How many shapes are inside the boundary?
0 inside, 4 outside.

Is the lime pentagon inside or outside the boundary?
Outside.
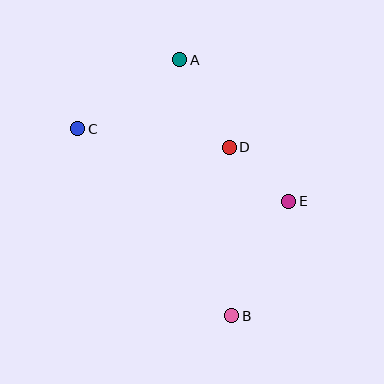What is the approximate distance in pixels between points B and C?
****
■ Set exercise:
Do not include images; quote all of the entries above exactly.

■ The response:
How many shapes are inside the boundary?
0 inside, 4 outside.

Is the lime pentagon inside or outside the boundary?
Outside.
What is the approximate distance in pixels between points B and C?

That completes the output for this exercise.